> **Task to complete**:
Pictures in the records should not be copied, but every other part must be repeated exactly.

^^^^^^^^^^^^^^^^

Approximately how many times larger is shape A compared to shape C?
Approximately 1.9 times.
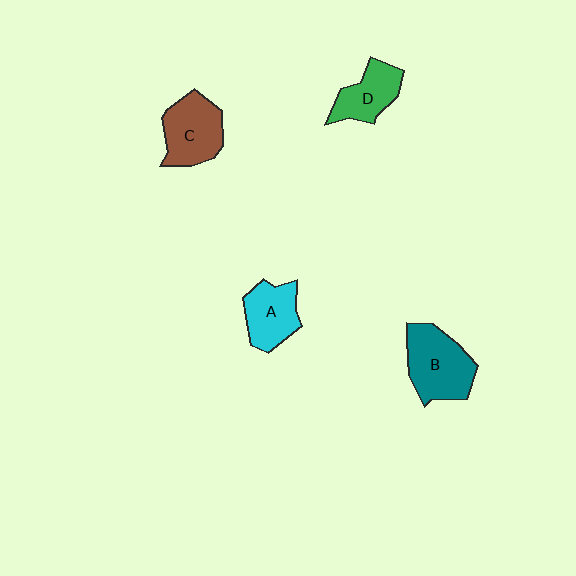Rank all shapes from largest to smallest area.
From largest to smallest: B (teal), C (brown), A (cyan), D (green).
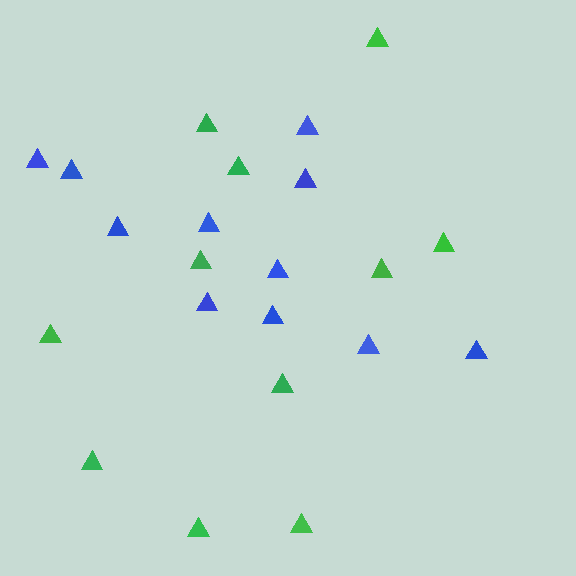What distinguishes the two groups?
There are 2 groups: one group of green triangles (11) and one group of blue triangles (11).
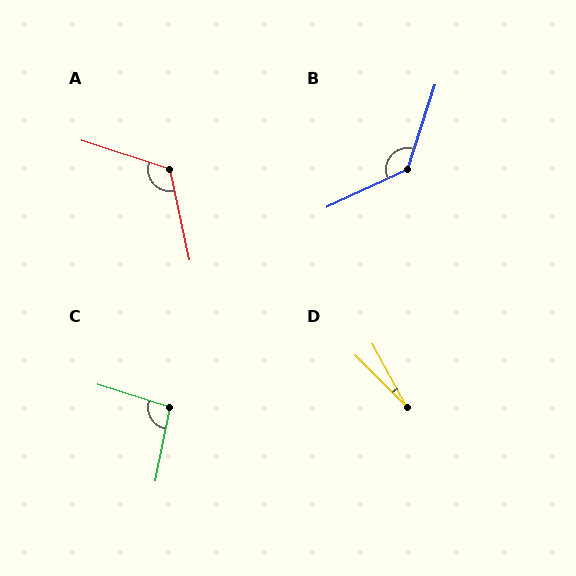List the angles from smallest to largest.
D (17°), C (97°), A (120°), B (133°).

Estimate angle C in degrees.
Approximately 97 degrees.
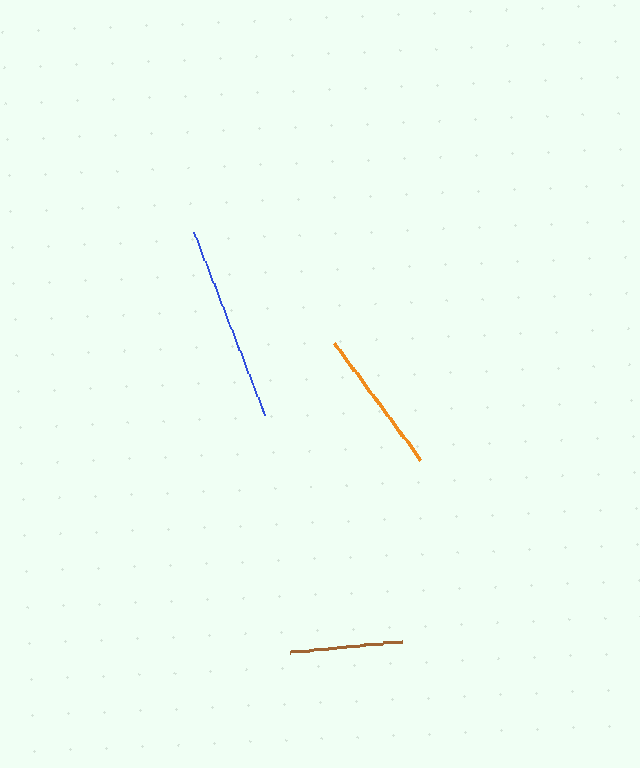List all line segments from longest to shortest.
From longest to shortest: blue, orange, brown.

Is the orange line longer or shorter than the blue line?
The blue line is longer than the orange line.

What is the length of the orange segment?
The orange segment is approximately 145 pixels long.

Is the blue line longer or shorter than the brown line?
The blue line is longer than the brown line.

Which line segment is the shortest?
The brown line is the shortest at approximately 113 pixels.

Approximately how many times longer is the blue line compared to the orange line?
The blue line is approximately 1.4 times the length of the orange line.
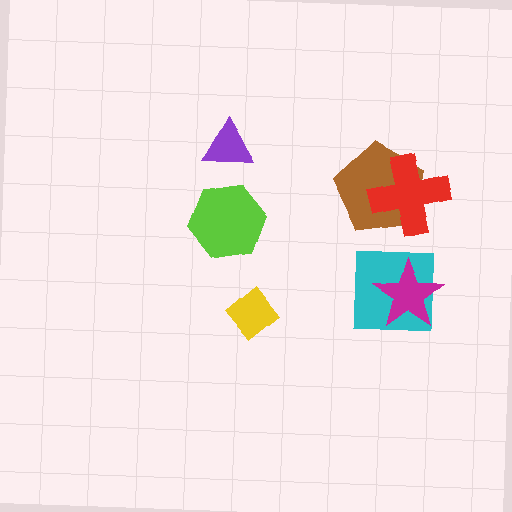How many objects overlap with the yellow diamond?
0 objects overlap with the yellow diamond.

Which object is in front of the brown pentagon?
The red cross is in front of the brown pentagon.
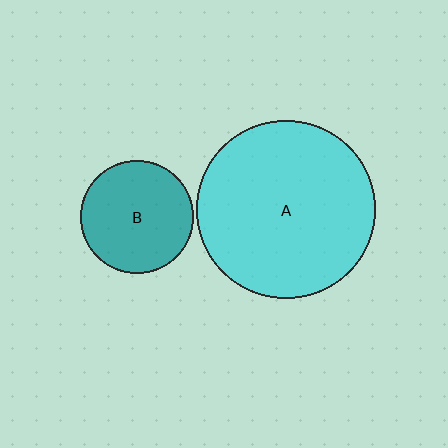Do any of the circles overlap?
No, none of the circles overlap.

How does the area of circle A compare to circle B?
Approximately 2.5 times.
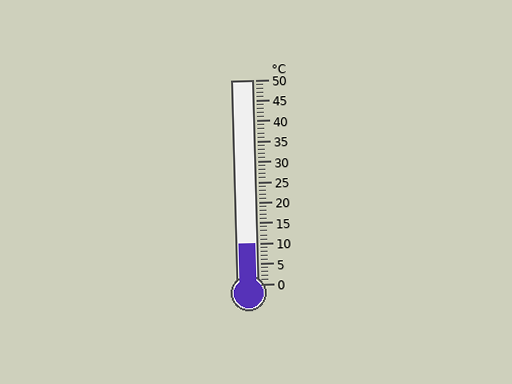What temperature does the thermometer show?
The thermometer shows approximately 10°C.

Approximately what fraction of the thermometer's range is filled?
The thermometer is filled to approximately 20% of its range.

^^^^^^^^^^^^^^^^

> **Answer to this exercise**:
Approximately how many times larger is shape A compared to shape C?
Approximately 1.9 times.
Rank all shapes from largest to smallest area.
From largest to smallest: B (teal), C (brown), A (cyan), D (green).
What distinguishes the two groups?
There are 2 groups: one group of green triangles (11) and one group of blue triangles (11).
List the angles from smallest to largest.
D (17°), C (97°), A (120°), B (133°).

Estimate angle C in degrees.
Approximately 97 degrees.
List all line segments from longest to shortest.
From longest to shortest: blue, orange, brown.

Is the orange line longer or shorter than the blue line?
The blue line is longer than the orange line.

What is the length of the orange segment?
The orange segment is approximately 145 pixels long.

Is the blue line longer or shorter than the brown line?
The blue line is longer than the brown line.

Which line segment is the shortest?
The brown line is the shortest at approximately 113 pixels.

Approximately how many times longer is the blue line compared to the orange line?
The blue line is approximately 1.4 times the length of the orange line.
How many objects overlap with the yellow diamond?
0 objects overlap with the yellow diamond.

Which object is in front of the brown pentagon?
The red cross is in front of the brown pentagon.
Do any of the circles overlap?
No, none of the circles overlap.

How does the area of circle A compare to circle B?
Approximately 2.5 times.
What temperature does the thermometer show?
The thermometer shows approximately 10°C.

Approximately what fraction of the thermometer's range is filled?
The thermometer is filled to approximately 20% of its range.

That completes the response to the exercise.